Copy nothing before the line that contains "Approximately how many times"; from there, transcribe each line exactly through the end of the material, omitting pictures.

** Given entries **
+++
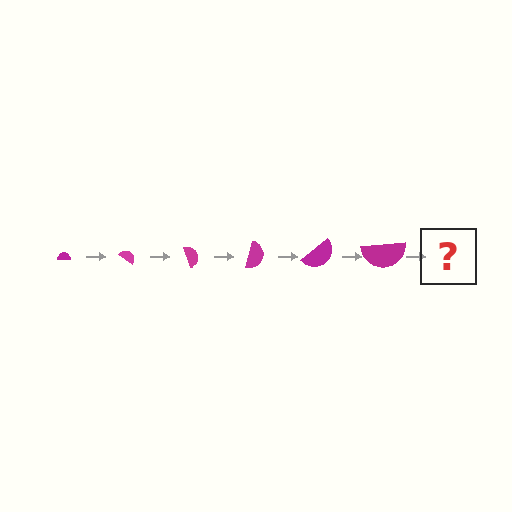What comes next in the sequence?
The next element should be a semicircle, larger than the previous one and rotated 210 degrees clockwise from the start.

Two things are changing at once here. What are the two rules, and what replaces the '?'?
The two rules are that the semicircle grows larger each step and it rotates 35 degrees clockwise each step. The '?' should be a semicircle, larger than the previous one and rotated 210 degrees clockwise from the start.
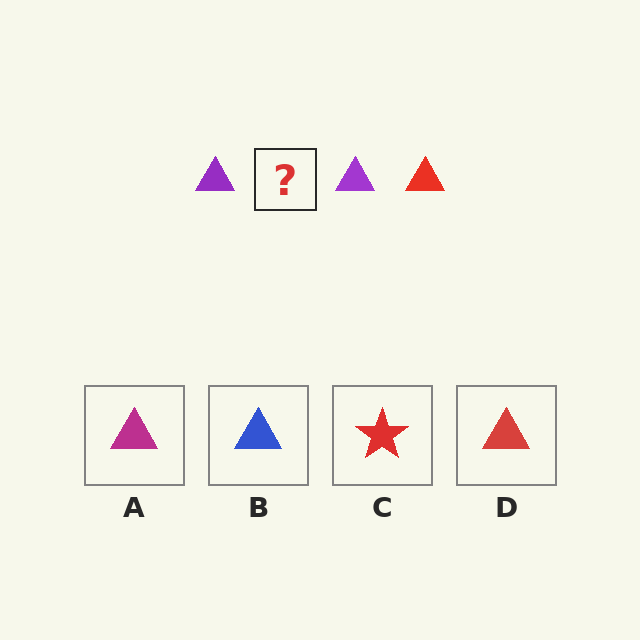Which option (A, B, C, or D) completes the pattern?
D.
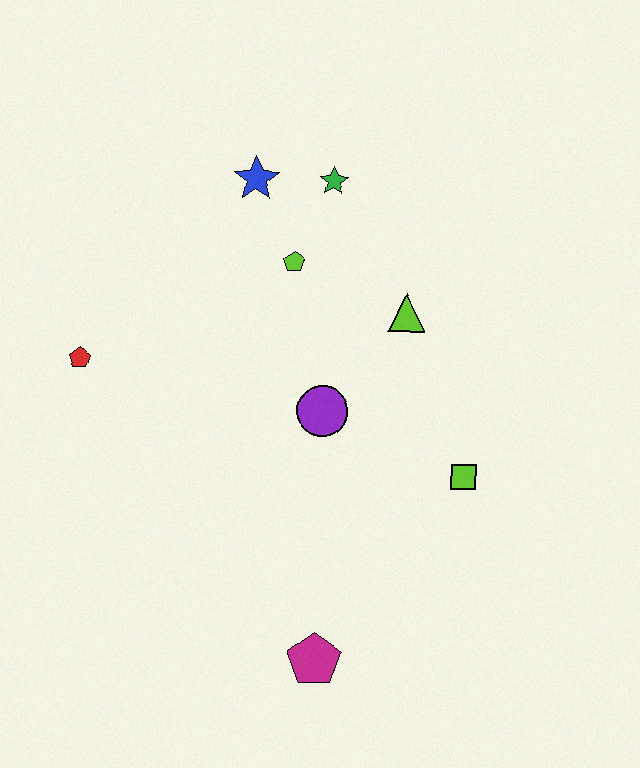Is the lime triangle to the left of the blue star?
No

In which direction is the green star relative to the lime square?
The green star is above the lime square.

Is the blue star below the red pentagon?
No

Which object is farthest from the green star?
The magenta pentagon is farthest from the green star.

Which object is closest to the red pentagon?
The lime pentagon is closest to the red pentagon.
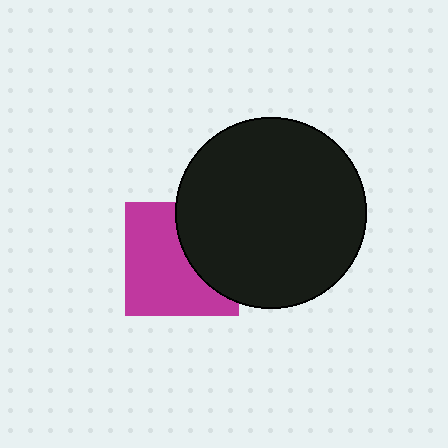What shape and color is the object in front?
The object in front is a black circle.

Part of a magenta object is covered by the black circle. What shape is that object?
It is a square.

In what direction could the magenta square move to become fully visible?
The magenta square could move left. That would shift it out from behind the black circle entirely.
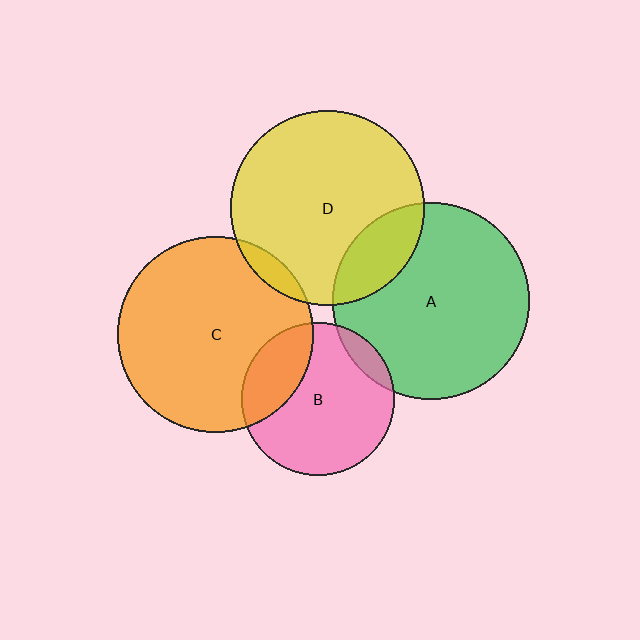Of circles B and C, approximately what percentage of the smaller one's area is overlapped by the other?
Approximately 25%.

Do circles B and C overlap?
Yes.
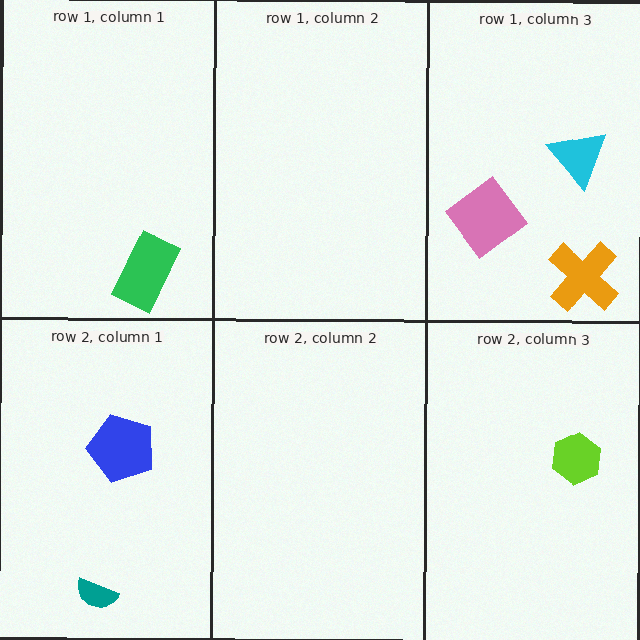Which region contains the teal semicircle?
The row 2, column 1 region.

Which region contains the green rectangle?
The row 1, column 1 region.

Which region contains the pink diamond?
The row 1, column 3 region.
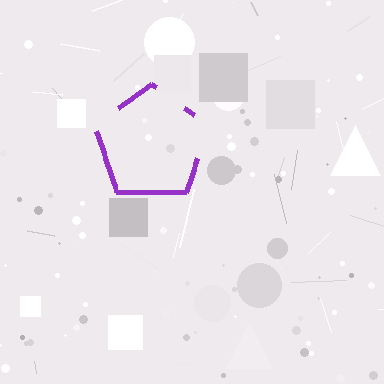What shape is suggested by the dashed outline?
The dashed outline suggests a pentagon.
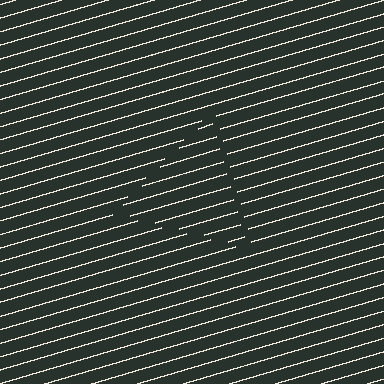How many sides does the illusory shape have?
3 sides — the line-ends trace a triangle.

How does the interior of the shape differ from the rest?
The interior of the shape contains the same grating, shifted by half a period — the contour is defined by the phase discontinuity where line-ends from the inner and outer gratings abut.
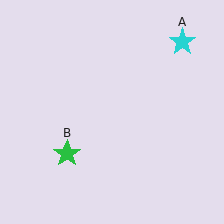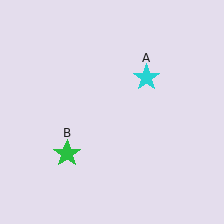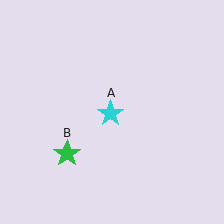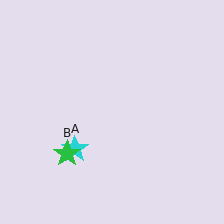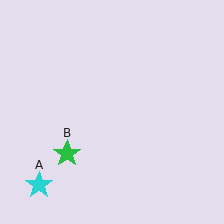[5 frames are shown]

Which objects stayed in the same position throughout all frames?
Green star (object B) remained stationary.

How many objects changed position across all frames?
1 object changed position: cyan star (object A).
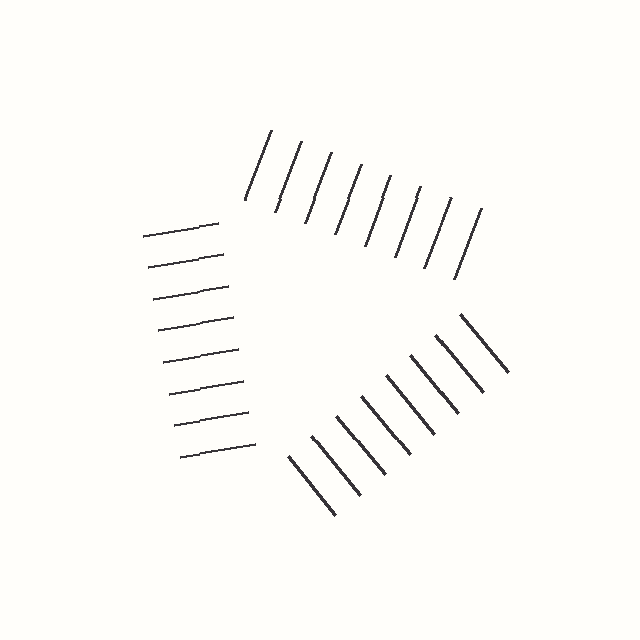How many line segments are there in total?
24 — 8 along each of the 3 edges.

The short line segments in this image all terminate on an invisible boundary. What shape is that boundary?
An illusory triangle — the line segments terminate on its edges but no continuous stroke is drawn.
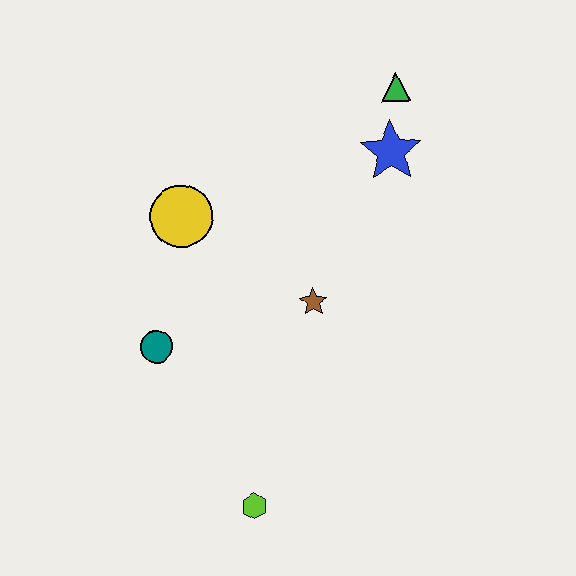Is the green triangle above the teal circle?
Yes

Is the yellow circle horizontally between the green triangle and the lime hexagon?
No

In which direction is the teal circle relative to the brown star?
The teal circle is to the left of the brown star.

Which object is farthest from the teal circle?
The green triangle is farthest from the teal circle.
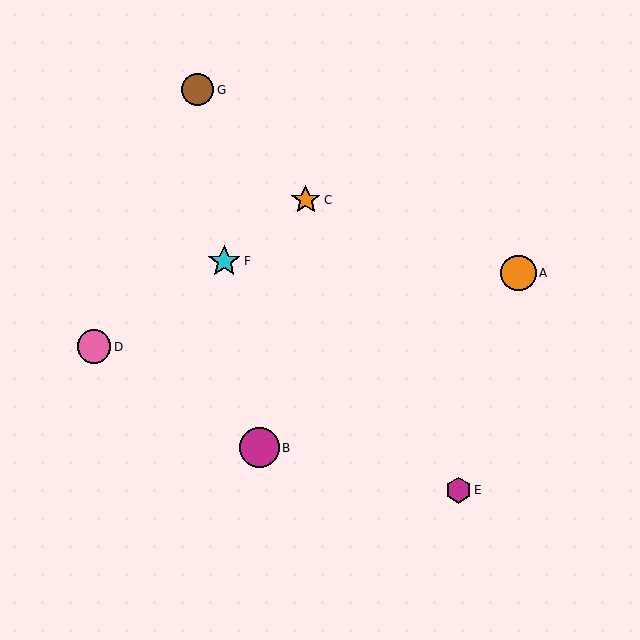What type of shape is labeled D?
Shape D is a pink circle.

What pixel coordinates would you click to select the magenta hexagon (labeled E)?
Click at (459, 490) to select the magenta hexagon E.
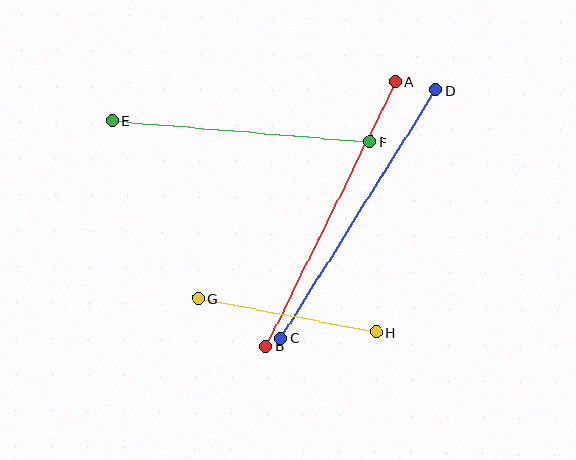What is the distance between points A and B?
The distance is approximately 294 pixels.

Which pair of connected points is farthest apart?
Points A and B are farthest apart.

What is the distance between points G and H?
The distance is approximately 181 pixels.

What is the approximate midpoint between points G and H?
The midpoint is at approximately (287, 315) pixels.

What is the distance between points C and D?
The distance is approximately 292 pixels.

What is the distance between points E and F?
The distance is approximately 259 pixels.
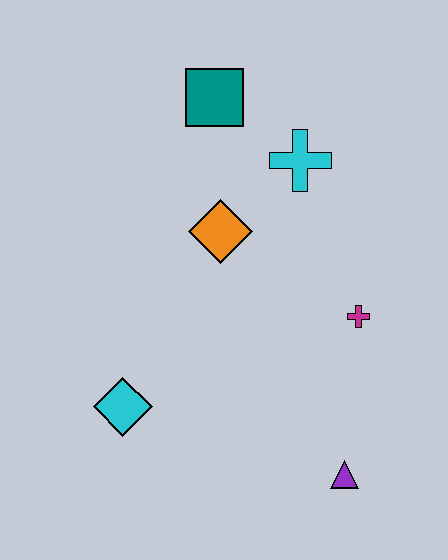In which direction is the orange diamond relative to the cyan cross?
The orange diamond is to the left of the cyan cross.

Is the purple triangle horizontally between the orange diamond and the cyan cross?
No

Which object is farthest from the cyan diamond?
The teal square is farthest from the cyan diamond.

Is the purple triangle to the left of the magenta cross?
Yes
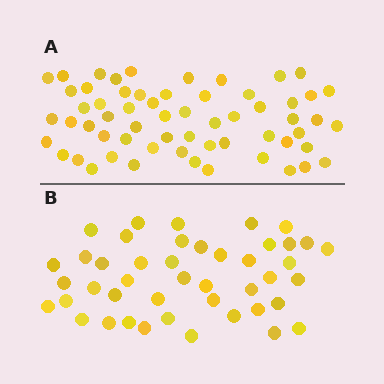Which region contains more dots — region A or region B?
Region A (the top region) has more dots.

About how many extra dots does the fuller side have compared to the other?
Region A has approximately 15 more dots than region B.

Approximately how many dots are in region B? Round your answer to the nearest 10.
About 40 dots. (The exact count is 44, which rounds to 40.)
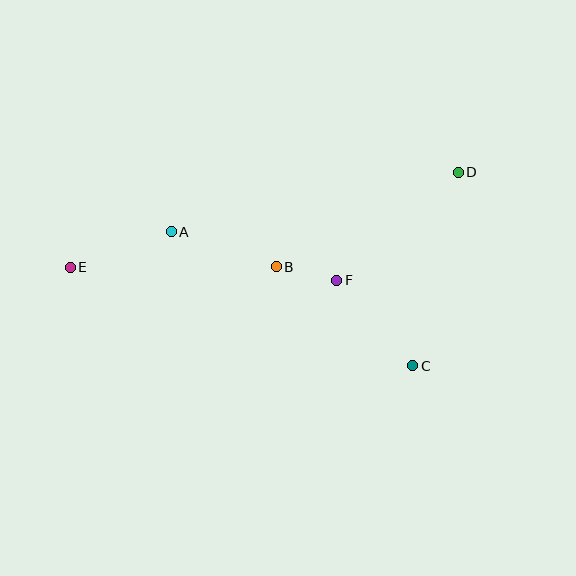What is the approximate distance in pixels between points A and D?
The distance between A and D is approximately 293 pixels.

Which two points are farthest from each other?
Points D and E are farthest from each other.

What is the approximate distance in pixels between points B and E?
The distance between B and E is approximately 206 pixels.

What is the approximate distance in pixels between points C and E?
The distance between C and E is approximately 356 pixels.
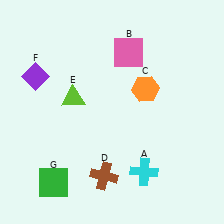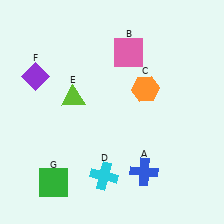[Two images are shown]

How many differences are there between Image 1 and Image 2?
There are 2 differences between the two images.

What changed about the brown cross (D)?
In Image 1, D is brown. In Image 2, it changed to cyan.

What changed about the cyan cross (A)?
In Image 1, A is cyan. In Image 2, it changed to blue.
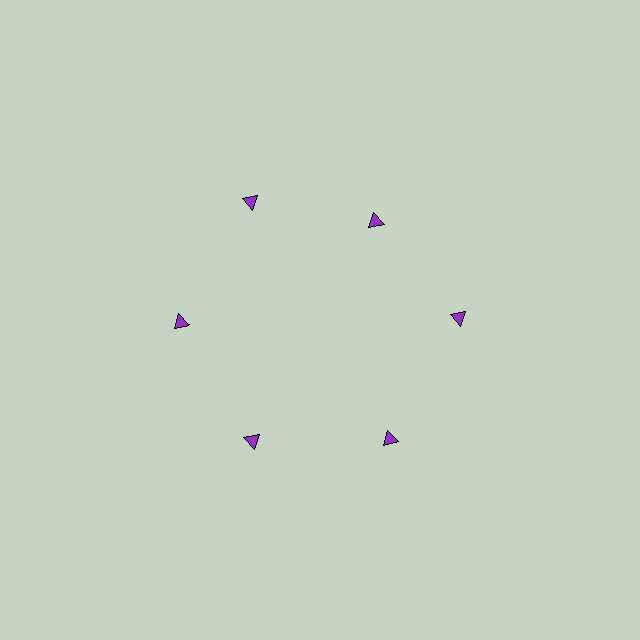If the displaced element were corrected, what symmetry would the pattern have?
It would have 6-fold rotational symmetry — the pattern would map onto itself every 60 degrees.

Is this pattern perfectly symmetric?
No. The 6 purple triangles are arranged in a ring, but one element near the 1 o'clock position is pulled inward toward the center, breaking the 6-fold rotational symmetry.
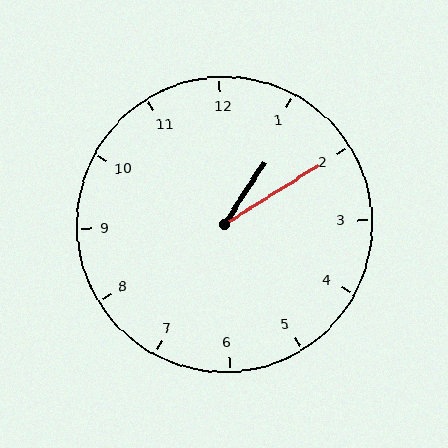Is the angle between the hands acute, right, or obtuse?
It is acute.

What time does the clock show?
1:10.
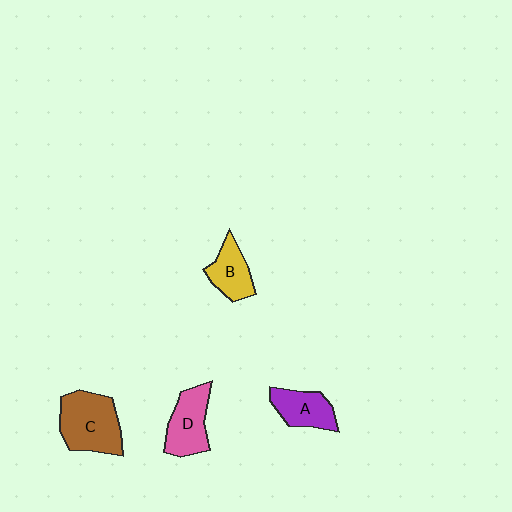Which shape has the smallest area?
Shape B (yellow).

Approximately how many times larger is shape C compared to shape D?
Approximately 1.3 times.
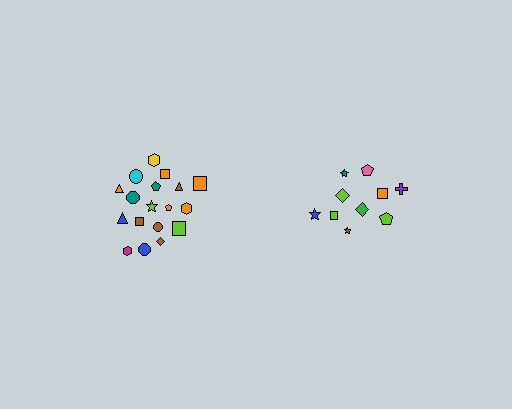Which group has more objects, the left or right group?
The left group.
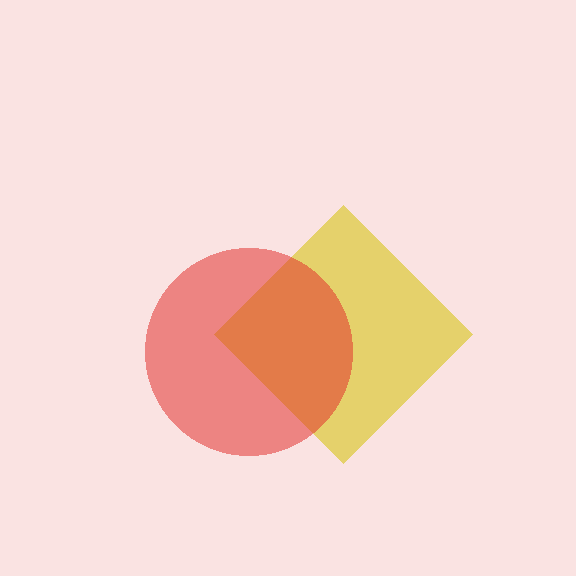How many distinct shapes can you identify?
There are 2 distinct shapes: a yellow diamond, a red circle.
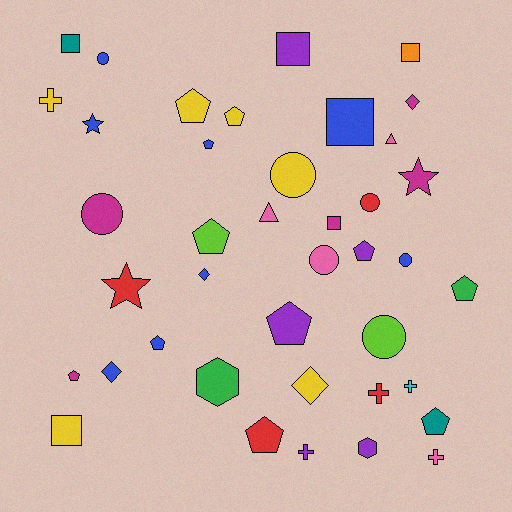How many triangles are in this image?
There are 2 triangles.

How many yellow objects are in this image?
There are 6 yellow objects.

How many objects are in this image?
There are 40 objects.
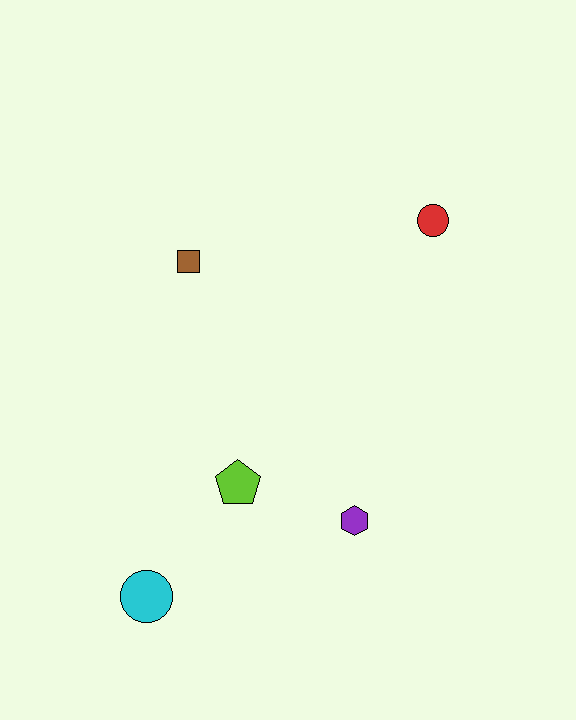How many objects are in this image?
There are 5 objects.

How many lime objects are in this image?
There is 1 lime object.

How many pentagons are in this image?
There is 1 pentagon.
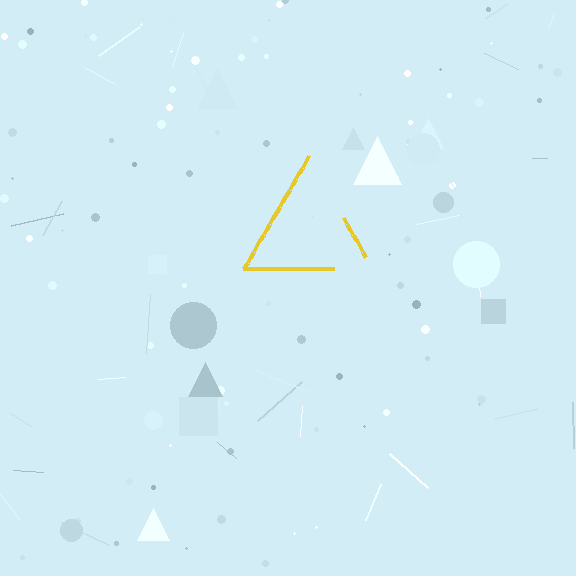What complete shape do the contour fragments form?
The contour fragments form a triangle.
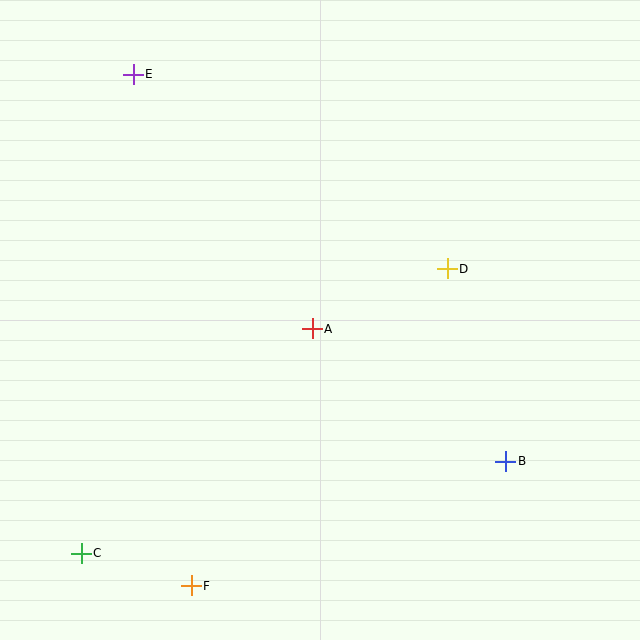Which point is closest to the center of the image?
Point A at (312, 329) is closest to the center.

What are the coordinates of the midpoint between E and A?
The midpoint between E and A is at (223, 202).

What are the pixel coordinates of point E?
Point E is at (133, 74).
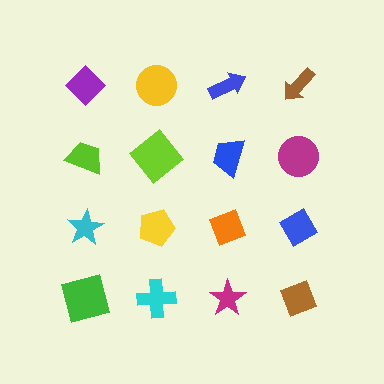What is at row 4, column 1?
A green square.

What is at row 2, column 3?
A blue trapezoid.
+++
** Response below **
Approximately how many times larger is shape C compared to shape D?
Approximately 1.3 times.
Which group has more objects, the left or right group?
The left group.
How many distinct shapes can you identify?
There are 2 distinct shapes: a yellow diamond, a red circle.
How many triangles are in this image?
There are 2 triangles.

How many yellow objects are in this image?
There are 6 yellow objects.

How many objects are in this image?
There are 40 objects.
How many objects are in this image?
There are 5 objects.

How many lime objects are in this image?
There is 1 lime object.

How many pentagons are in this image?
There is 1 pentagon.
What complete shape do the contour fragments form?
The contour fragments form a triangle.
Which point is closest to the center of the image?
Point A at (312, 329) is closest to the center.

What are the coordinates of the midpoint between E and A?
The midpoint between E and A is at (223, 202).

What are the pixel coordinates of point E?
Point E is at (133, 74).
What is at row 4, column 1?
A green square.

What is at row 2, column 3?
A blue trapezoid.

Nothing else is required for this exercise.